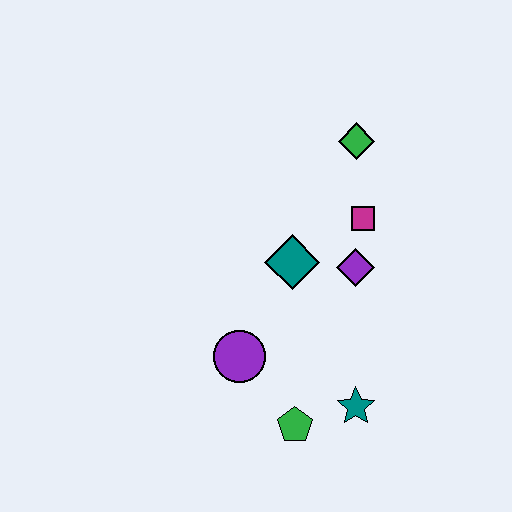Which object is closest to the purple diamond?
The magenta square is closest to the purple diamond.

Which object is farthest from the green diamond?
The green pentagon is farthest from the green diamond.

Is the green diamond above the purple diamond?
Yes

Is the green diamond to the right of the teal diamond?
Yes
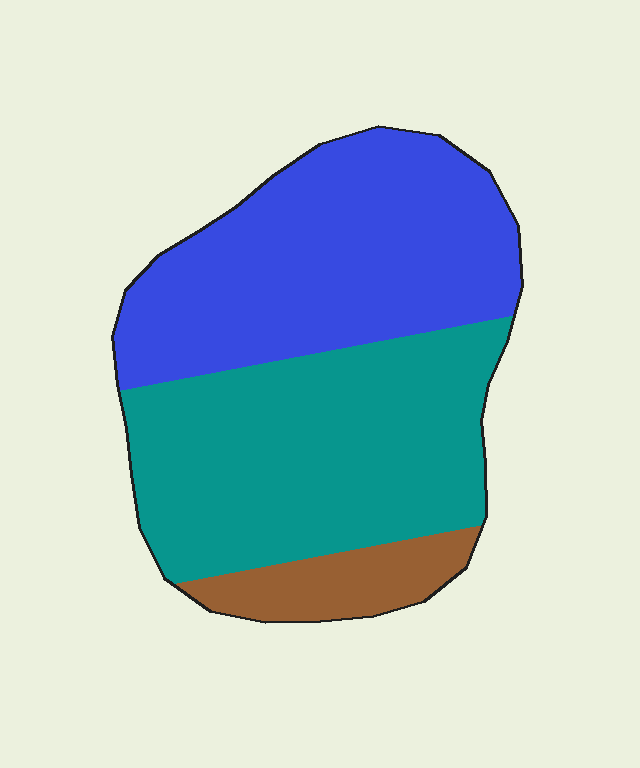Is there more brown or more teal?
····················
Prompt
Every entry must be transcribed exactly. Pictures do not belong in the copy.

Full output
Which object is closest to the purple diamond?
The magenta square is closest to the purple diamond.

Which object is farthest from the green diamond?
The green pentagon is farthest from the green diamond.

Is the green diamond above the purple diamond?
Yes

Is the green diamond to the right of the teal diamond?
Yes
Is there more brown or more teal?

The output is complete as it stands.